>>>>>

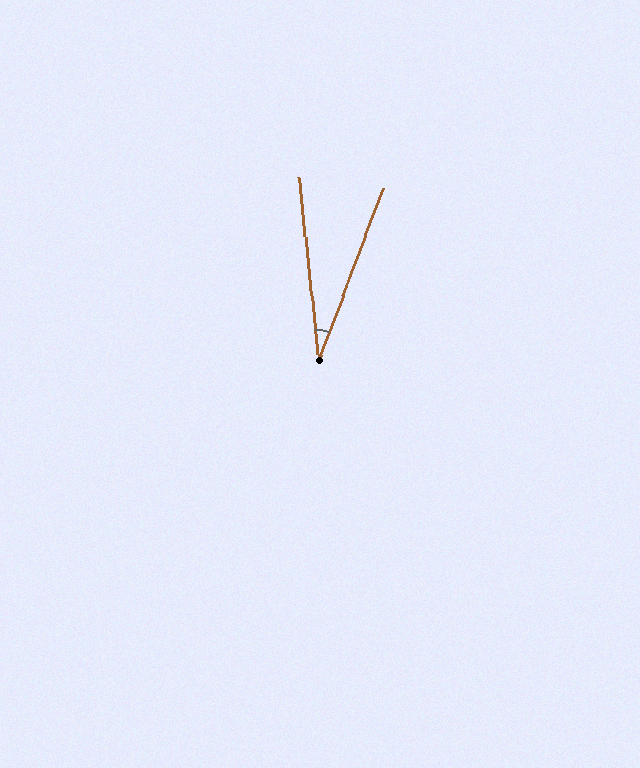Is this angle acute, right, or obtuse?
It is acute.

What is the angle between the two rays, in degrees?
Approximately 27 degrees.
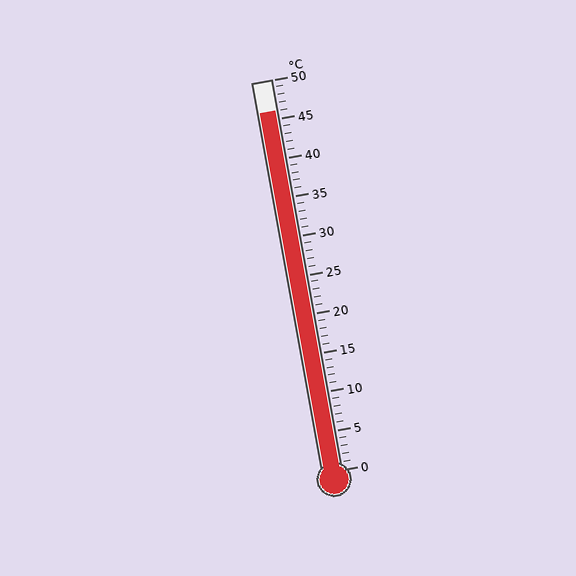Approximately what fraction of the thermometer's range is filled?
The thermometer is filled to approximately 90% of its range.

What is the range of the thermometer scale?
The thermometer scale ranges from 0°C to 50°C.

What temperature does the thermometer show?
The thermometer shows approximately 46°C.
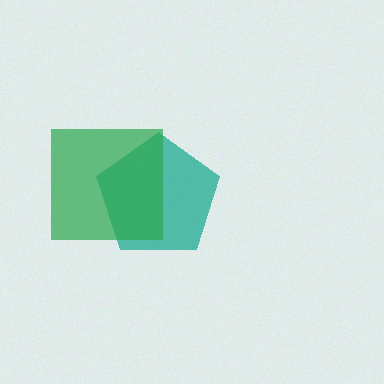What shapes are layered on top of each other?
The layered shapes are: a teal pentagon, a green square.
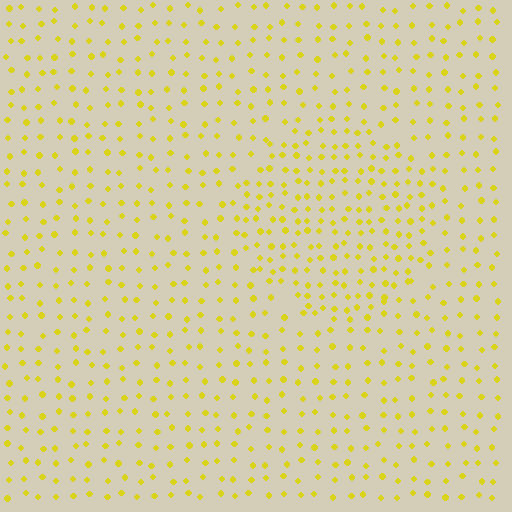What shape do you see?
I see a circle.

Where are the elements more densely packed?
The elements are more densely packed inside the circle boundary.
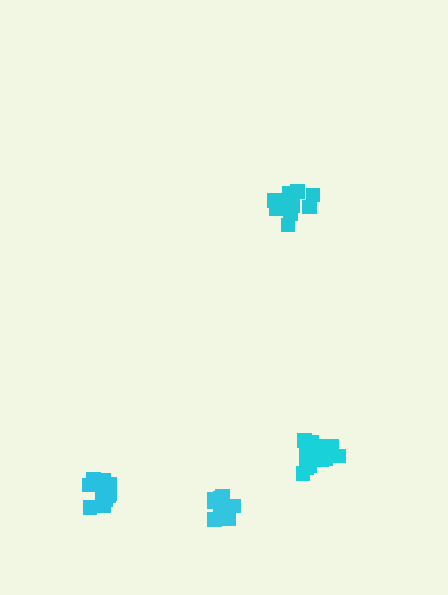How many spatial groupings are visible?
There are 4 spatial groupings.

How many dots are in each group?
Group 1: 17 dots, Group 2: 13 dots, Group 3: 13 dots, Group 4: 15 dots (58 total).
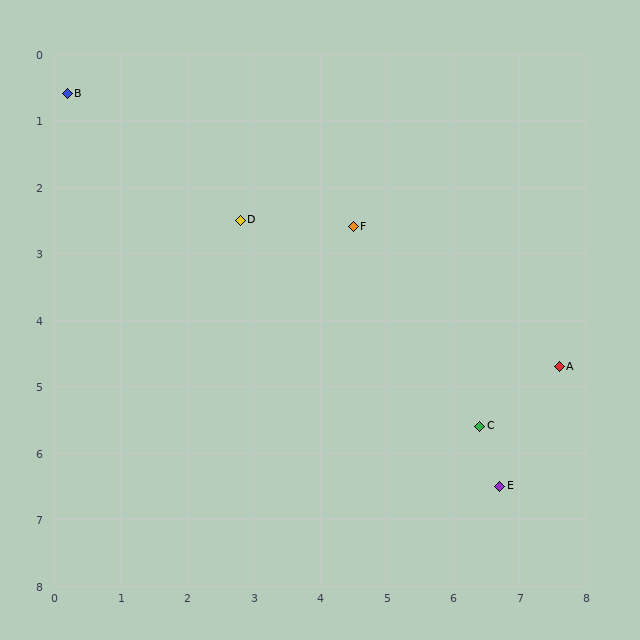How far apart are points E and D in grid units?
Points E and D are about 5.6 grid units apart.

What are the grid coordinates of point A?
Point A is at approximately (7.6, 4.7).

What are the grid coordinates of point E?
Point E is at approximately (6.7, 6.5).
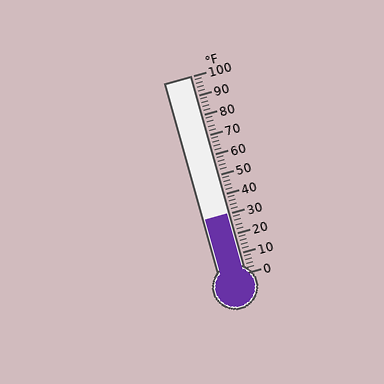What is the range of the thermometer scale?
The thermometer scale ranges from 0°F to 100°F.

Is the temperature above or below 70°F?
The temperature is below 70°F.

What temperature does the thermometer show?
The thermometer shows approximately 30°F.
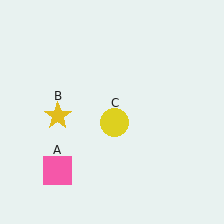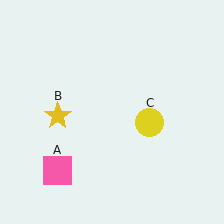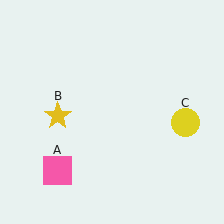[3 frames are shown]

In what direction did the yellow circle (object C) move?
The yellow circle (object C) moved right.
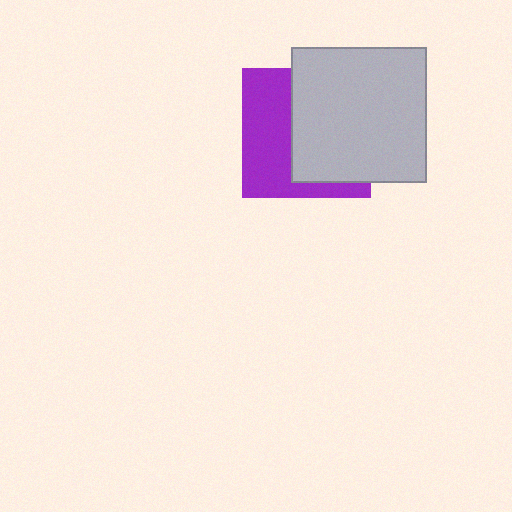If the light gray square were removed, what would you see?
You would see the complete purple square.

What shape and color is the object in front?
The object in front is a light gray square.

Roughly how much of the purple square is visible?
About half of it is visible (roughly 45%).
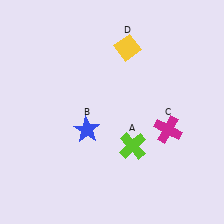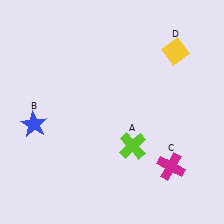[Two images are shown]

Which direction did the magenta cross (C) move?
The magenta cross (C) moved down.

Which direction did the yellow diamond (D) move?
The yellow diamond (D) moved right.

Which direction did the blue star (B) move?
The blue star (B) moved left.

<<<<<
>>>>>

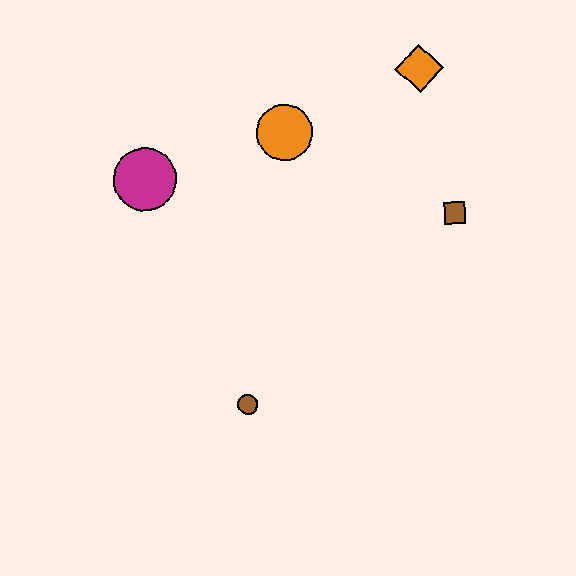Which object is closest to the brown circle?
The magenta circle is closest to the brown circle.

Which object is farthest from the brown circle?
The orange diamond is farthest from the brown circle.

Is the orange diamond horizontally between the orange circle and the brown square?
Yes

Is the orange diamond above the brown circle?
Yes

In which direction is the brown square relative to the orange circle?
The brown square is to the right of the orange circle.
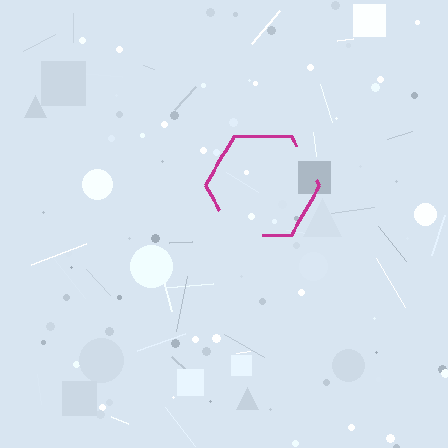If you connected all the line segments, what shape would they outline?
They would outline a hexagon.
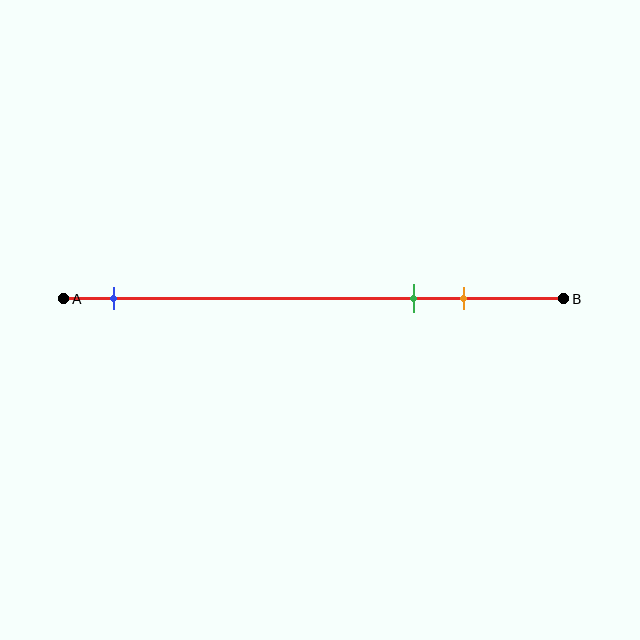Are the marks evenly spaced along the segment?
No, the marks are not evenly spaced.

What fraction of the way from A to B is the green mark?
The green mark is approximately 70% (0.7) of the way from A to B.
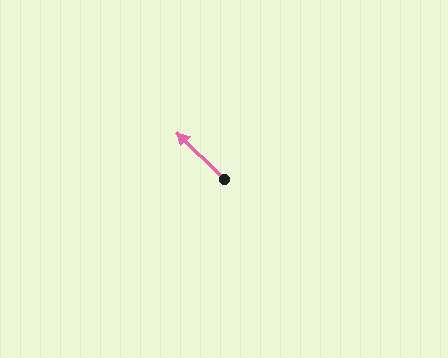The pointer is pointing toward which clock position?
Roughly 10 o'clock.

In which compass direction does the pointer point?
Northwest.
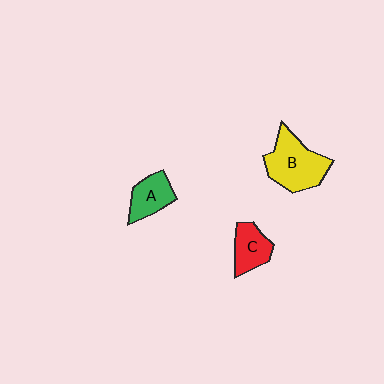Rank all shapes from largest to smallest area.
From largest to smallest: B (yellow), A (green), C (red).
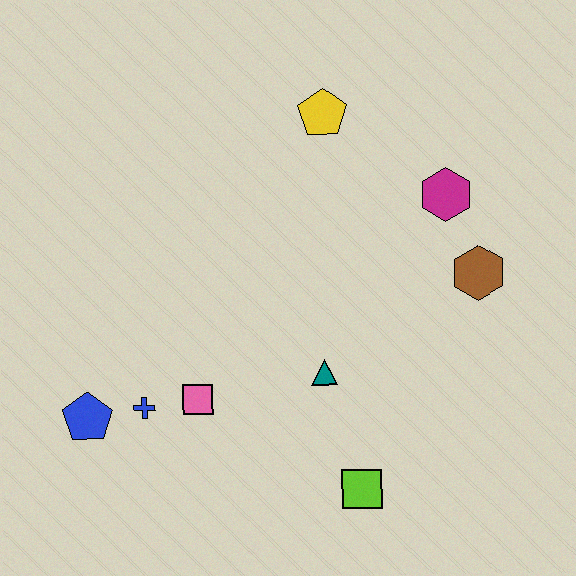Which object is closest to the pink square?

<<<<<
>>>>>

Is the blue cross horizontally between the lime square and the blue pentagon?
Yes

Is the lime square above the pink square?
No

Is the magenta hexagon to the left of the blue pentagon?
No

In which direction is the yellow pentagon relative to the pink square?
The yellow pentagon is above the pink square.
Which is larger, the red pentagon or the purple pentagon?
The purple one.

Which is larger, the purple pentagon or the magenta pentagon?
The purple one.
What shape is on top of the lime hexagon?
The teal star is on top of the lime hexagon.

<<<<<

- WORK INSTRUCTIONS
Start at the line above containing "Are the marks" and stop at the line containing "Which object is closest to the pink square?": print those lines and everything between them exactly, but not the pictures.

- SOLUTION BELOW
Are the marks evenly spaced along the segment?
No, the marks are not evenly spaced.

What fraction of the way from A to B is the green mark?
The green mark is approximately 70% (0.7) of the way from A to B.
The pointer is pointing toward which clock position?
Roughly 10 o'clock.

In which compass direction does the pointer point?
Northwest.
Rank all shapes from largest to smallest area.
From largest to smallest: B (yellow), A (green), C (red).
Which object is closest to the pink square?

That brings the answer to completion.